### Task prompt
Give the data below again exactly as it stands. Omit the pictures.

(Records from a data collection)
++++++++++

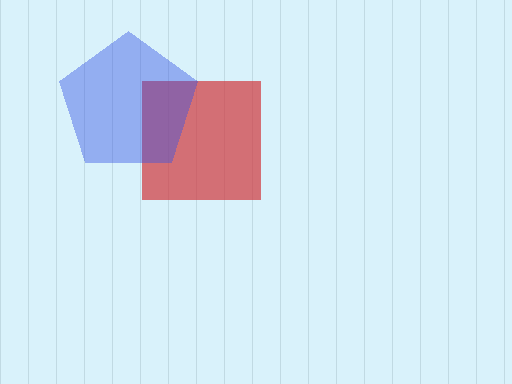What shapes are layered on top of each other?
The layered shapes are: a red square, a blue pentagon.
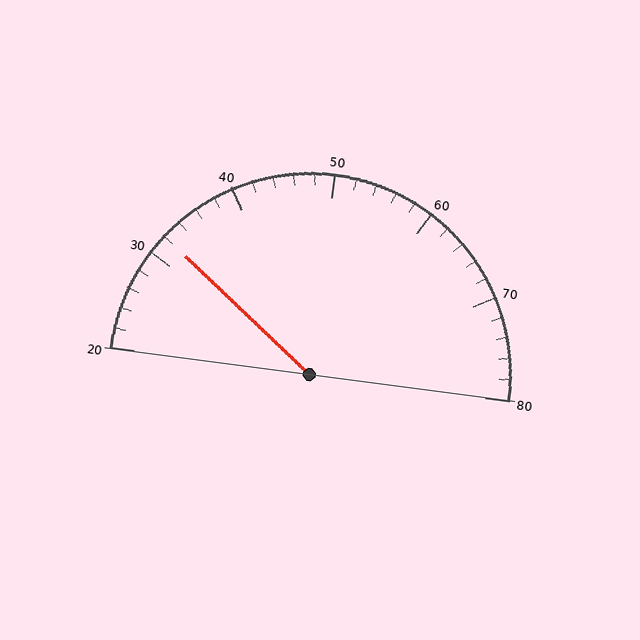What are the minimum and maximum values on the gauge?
The gauge ranges from 20 to 80.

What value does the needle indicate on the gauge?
The needle indicates approximately 32.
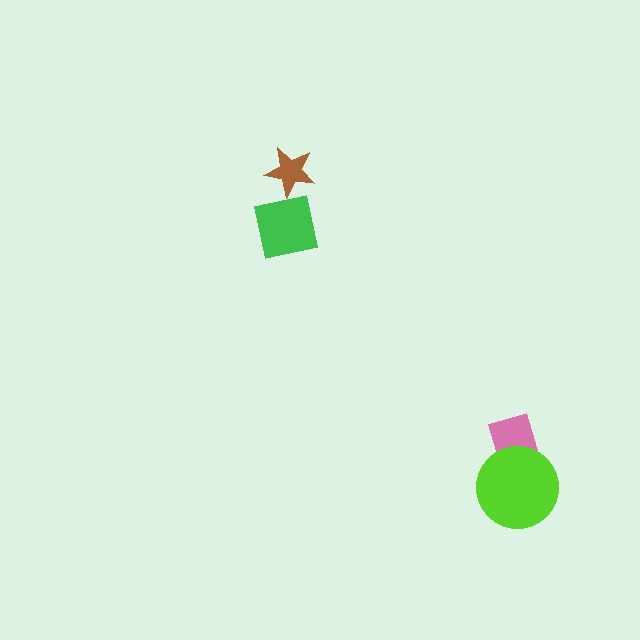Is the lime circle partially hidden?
No, no other shape covers it.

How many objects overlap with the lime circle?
1 object overlaps with the lime circle.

++++++++++

### Exercise result
What shapes are layered on top of each other?
The layered shapes are: a red square, a blue pentagon.
What are the minimum and maximum values on the gauge?
The gauge ranges from 20 to 80.

What value does the needle indicate on the gauge?
The needle indicates approximately 32.
Is the lime circle partially hidden?
No, no other shape covers it.

How many objects overlap with the lime circle?
1 object overlaps with the lime circle.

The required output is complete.